start Data to process

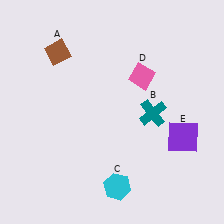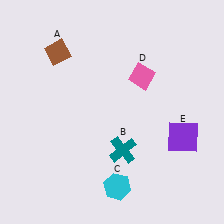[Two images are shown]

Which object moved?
The teal cross (B) moved down and to the left.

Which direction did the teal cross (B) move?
The teal cross (B) moved down and to the left.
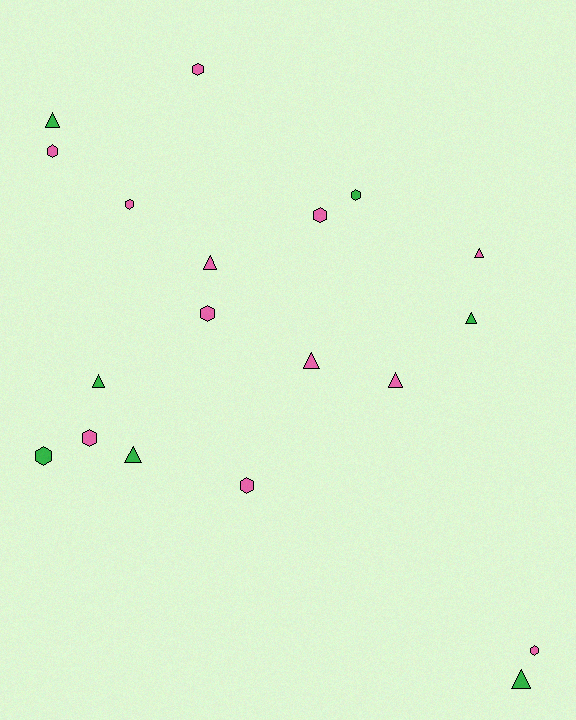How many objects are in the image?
There are 19 objects.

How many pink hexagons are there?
There are 8 pink hexagons.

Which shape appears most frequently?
Hexagon, with 10 objects.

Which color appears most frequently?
Pink, with 12 objects.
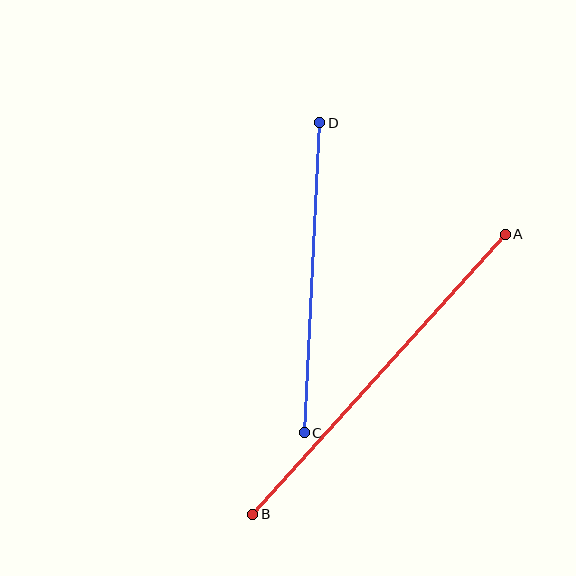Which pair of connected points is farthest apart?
Points A and B are farthest apart.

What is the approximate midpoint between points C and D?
The midpoint is at approximately (312, 278) pixels.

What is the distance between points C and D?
The distance is approximately 311 pixels.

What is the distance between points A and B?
The distance is approximately 377 pixels.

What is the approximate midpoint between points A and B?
The midpoint is at approximately (379, 374) pixels.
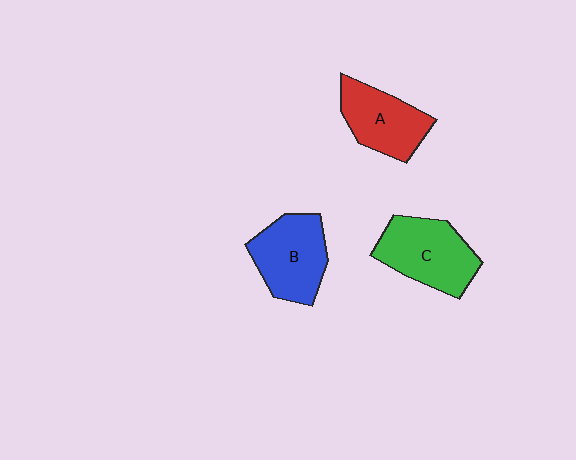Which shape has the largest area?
Shape C (green).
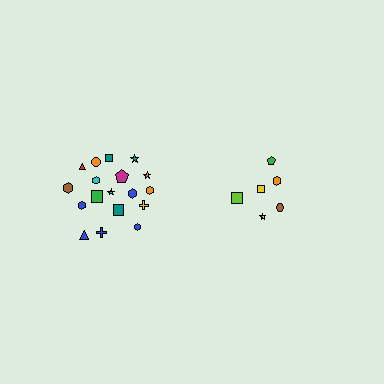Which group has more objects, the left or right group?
The left group.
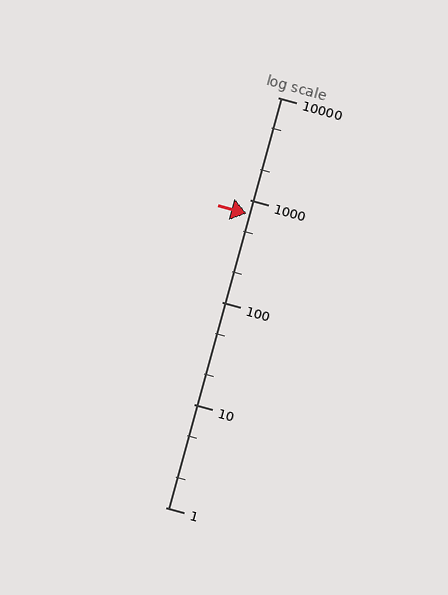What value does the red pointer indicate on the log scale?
The pointer indicates approximately 730.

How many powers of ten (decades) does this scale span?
The scale spans 4 decades, from 1 to 10000.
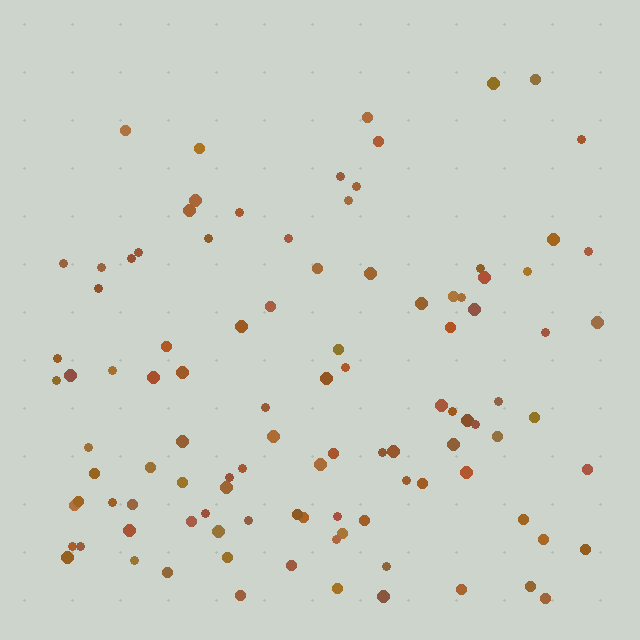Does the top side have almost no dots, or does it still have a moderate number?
Still a moderate number, just noticeably fewer than the bottom.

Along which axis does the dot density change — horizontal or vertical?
Vertical.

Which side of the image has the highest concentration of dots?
The bottom.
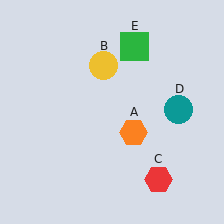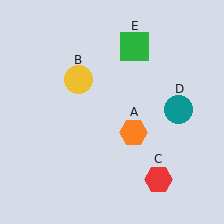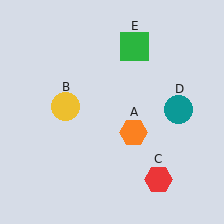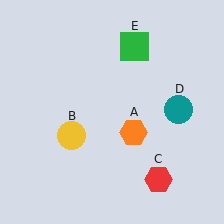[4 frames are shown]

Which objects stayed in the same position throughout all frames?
Orange hexagon (object A) and red hexagon (object C) and teal circle (object D) and green square (object E) remained stationary.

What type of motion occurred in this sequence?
The yellow circle (object B) rotated counterclockwise around the center of the scene.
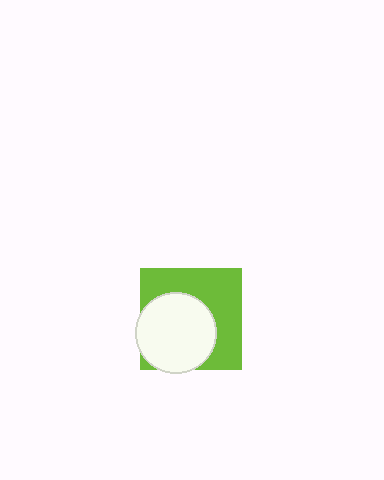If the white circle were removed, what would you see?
You would see the complete lime square.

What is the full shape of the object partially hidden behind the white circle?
The partially hidden object is a lime square.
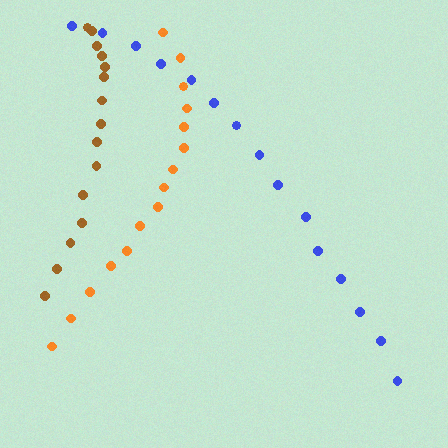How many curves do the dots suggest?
There are 3 distinct paths.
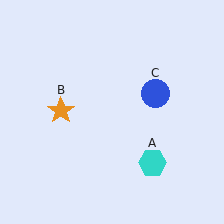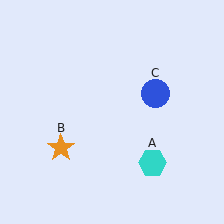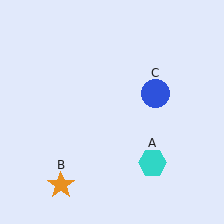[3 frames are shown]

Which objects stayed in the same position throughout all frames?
Cyan hexagon (object A) and blue circle (object C) remained stationary.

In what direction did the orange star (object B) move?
The orange star (object B) moved down.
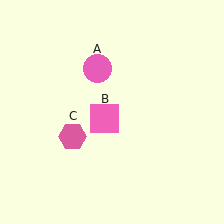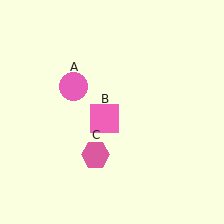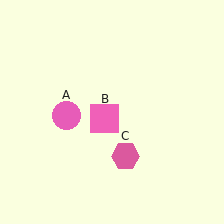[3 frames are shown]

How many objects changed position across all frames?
2 objects changed position: pink circle (object A), pink hexagon (object C).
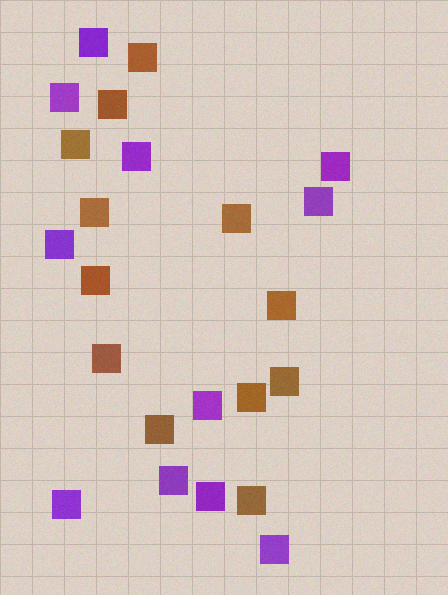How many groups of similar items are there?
There are 2 groups: one group of brown squares (12) and one group of purple squares (11).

end Data to process

[Given exercise]
Reproduce all the entries that precede this task, word for word, minus any pictures.

[Response to this task]
[Two images are shown]

Which object moved?
The teal cross (B) moved down and to the left.

Which direction did the teal cross (B) move?
The teal cross (B) moved down and to the left.
How many objects are in the image?
There are 19 objects.

How many pink hexagons are there?
There are 8 pink hexagons.

Which shape appears most frequently?
Hexagon, with 10 objects.

Which color appears most frequently?
Pink, with 12 objects.
Which pair of connected points is farthest apart?
Points A and B are farthest apart.

What is the approximate midpoint between points C and D?
The midpoint is at approximately (312, 278) pixels.

What is the distance between points C and D?
The distance is approximately 311 pixels.

What is the distance between points A and B?
The distance is approximately 377 pixels.

What is the approximate midpoint between points A and B?
The midpoint is at approximately (379, 374) pixels.
Which shape has the largest area?
Shape C (green).
Which group has more objects, the left or right group?
The left group.
What value does the red pointer indicate on the log scale?
The pointer indicates approximately 730.

How many powers of ten (decades) does this scale span?
The scale spans 4 decades, from 1 to 10000.
Does the top side have almost no dots, or does it still have a moderate number?
Still a moderate number, just noticeably fewer than the bottom.

Along which axis does the dot density change — horizontal or vertical?
Vertical.

Which side of the image has the highest concentration of dots?
The bottom.
[4 frames are shown]

Which objects stayed in the same position throughout all frames?
Orange hexagon (object A) and red hexagon (object C) and teal circle (object D) and green square (object E) remained stationary.

What type of motion occurred in this sequence?
The yellow circle (object B) rotated counterclockwise around the center of the scene.
If the white circle were removed, what would you see?
You would see the complete lime square.

What is the full shape of the object partially hidden behind the white circle?
The partially hidden object is a lime square.
How many curves do the dots suggest?
There are 3 distinct paths.
[3 frames are shown]

Which objects stayed in the same position throughout all frames?
Cyan hexagon (object A) and blue circle (object C) remained stationary.

In what direction did the orange star (object B) move?
The orange star (object B) moved down.
[3 frames are shown]

How many objects changed position across all frames?
2 objects changed position: pink circle (object A), pink hexagon (object C).
How many groups of similar items are there?
There are 2 groups: one group of brown squares (12) and one group of purple squares (11).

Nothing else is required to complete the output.